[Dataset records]
■ ■ ■ ■

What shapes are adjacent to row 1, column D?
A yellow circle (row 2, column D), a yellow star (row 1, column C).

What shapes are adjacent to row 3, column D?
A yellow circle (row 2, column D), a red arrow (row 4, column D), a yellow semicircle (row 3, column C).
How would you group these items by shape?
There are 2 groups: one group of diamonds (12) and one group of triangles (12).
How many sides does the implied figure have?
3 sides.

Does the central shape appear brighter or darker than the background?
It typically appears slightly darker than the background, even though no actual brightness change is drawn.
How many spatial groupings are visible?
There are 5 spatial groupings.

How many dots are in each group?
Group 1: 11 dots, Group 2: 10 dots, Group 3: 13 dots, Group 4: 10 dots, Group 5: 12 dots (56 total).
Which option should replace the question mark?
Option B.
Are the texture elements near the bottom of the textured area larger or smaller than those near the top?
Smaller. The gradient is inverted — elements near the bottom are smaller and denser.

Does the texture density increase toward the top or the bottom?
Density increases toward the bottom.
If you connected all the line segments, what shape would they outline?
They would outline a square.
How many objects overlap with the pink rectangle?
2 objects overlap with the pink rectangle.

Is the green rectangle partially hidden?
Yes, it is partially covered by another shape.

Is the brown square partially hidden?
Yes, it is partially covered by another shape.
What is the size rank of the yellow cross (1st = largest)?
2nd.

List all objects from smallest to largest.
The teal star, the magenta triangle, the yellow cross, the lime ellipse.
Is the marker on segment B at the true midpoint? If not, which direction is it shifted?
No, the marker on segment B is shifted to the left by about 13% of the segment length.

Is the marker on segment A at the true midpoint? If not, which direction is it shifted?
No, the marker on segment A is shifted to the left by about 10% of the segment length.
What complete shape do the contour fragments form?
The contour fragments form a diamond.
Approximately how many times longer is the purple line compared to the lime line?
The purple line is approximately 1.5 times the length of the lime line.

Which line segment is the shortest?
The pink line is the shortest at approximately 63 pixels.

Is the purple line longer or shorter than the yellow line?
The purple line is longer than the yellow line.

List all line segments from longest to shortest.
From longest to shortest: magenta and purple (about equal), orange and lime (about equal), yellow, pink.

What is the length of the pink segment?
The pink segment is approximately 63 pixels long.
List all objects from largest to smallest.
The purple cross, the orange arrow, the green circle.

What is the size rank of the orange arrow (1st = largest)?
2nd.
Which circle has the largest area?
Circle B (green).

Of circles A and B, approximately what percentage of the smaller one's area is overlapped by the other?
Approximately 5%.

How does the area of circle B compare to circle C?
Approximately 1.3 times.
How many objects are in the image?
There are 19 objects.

■ ■ ■ ■

■ WRITTEN EXERCISE:
Write out the whole listing again. Match it word for word.

■ PROBLEM SOLUTION:
What shapes are adjacent to row 1, column D?
A yellow circle (row 2, column D), a yellow star (row 1, column C).

What shapes are adjacent to row 3, column D?
A yellow circle (row 2, column D), a red arrow (row 4, column D), a yellow semicircle (row 3, column C).
How would you group these items by shape?
There are 2 groups: one group of diamonds (12) and one group of triangles (12).
How many sides does the implied figure have?
3 sides.

Does the central shape appear brighter or darker than the background?
It typically appears slightly darker than the background, even though no actual brightness change is drawn.
How many spatial groupings are visible?
There are 5 spatial groupings.

How many dots are in each group?
Group 1: 11 dots, Group 2: 10 dots, Group 3: 13 dots, Group 4: 10 dots, Group 5: 12 dots (56 total).
Which option should replace the question mark?
Option B.
Are the texture elements near the bottom of the textured area larger or smaller than those near the top?
Smaller. The gradient is inverted — elements near the bottom are smaller and denser.

Does the texture density increase toward the top or the bottom?
Density increases toward the bottom.
If you connected all the line segments, what shape would they outline?
They would outline a square.
How many objects overlap with the pink rectangle?
2 objects overlap with the pink rectangle.

Is the green rectangle partially hidden?
Yes, it is partially covered by another shape.

Is the brown square partially hidden?
Yes, it is partially covered by another shape.
What is the size rank of the yellow cross (1st = largest)?
2nd.

List all objects from smallest to largest.
The teal star, the magenta triangle, the yellow cross, the lime ellipse.
Is the marker on segment B at the true midpoint? If not, which direction is it shifted?
No, the marker on segment B is shifted to the left by about 13% of the segment length.

Is the marker on segment A at the true midpoint? If not, which direction is it shifted?
No, the marker on segment A is shifted to the left by about 10% of the segment length.
What complete shape do the contour fragments form?
The contour fragments form a diamond.
Approximately how many times longer is the purple line compared to the lime line?
The purple line is approximately 1.5 times the length of the lime line.

Which line segment is the shortest?
The pink line is the shortest at approximately 63 pixels.

Is the purple line longer or shorter than the yellow line?
The purple line is longer than the yellow line.

List all line segments from longest to shortest.
From longest to shortest: magenta and purple (about equal), orange and lime (about equal), yellow, pink.

What is the length of the pink segment?
The pink segment is approximately 63 pixels long.
List all objects from largest to smallest.
The purple cross, the orange arrow, the green circle.

What is the size rank of the orange arrow (1st = largest)?
2nd.
Which circle has the largest area?
Circle B (green).

Of circles A and B, approximately what percentage of the smaller one's area is overlapped by the other?
Approximately 5%.

How does the area of circle B compare to circle C?
Approximately 1.3 times.
How many objects are in the image?
There are 19 objects.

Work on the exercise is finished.